#### DATA SUPPLIED ####
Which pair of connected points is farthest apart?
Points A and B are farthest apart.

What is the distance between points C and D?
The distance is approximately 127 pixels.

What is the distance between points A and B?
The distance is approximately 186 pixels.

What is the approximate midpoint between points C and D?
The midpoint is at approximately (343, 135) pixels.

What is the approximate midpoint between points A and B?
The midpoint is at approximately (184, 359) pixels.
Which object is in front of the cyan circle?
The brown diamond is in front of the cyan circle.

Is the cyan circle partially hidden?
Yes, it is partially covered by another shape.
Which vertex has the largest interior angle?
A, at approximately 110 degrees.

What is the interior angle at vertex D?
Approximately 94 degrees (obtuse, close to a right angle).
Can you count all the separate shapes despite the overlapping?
####
#### DATA SUPPLIED ####
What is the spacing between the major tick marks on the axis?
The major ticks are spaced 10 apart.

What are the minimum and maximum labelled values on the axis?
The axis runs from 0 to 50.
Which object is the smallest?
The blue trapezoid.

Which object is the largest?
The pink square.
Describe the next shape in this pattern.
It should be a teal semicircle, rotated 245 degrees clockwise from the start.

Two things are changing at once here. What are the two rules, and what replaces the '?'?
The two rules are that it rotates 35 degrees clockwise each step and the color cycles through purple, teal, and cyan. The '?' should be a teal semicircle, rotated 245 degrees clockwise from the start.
####
#### DATA SUPPLIED ####
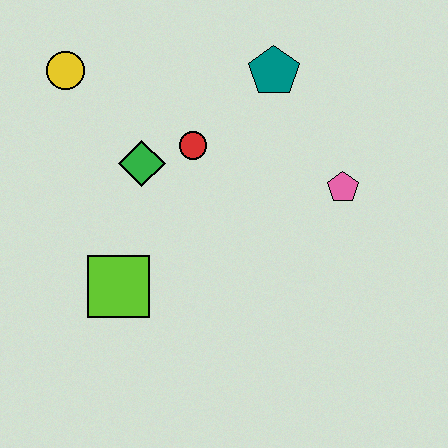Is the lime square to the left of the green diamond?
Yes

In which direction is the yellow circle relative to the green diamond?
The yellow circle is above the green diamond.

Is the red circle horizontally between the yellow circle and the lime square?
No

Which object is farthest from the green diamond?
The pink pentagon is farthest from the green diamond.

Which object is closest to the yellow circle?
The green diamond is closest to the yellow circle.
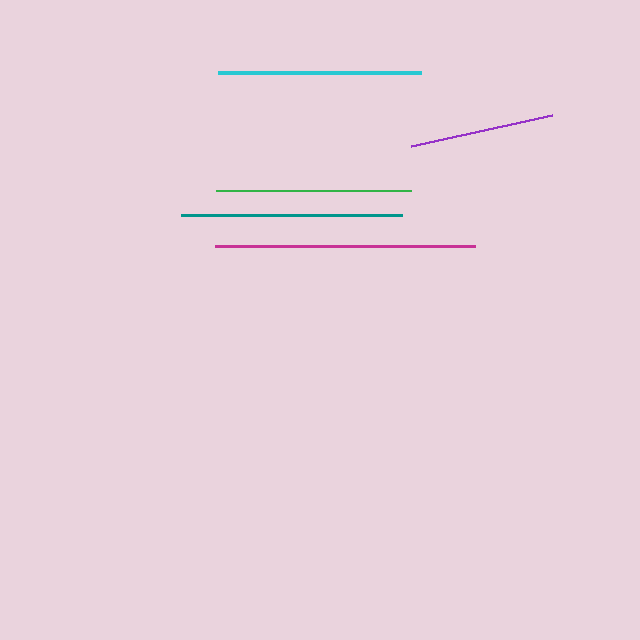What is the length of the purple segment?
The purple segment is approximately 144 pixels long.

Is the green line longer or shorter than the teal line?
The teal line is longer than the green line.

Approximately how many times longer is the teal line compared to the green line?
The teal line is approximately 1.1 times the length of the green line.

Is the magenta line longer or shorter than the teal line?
####
Return only the part of the records above that opens with the line containing "Which pair of" and closes with the line containing "Can you count", ends included.

Which pair of connected points is farthest apart?
Points A and B are farthest apart.

What is the distance between points C and D?
The distance is approximately 127 pixels.

What is the distance between points A and B?
The distance is approximately 186 pixels.

What is the approximate midpoint between points C and D?
The midpoint is at approximately (343, 135) pixels.

What is the approximate midpoint between points A and B?
The midpoint is at approximately (184, 359) pixels.
Which object is in front of the cyan circle?
The brown diamond is in front of the cyan circle.

Is the cyan circle partially hidden?
Yes, it is partially covered by another shape.
Which vertex has the largest interior angle?
A, at approximately 110 degrees.

What is the interior angle at vertex D?
Approximately 94 degrees (obtuse, close to a right angle).
Can you count all the separate shapes despite the overlapping?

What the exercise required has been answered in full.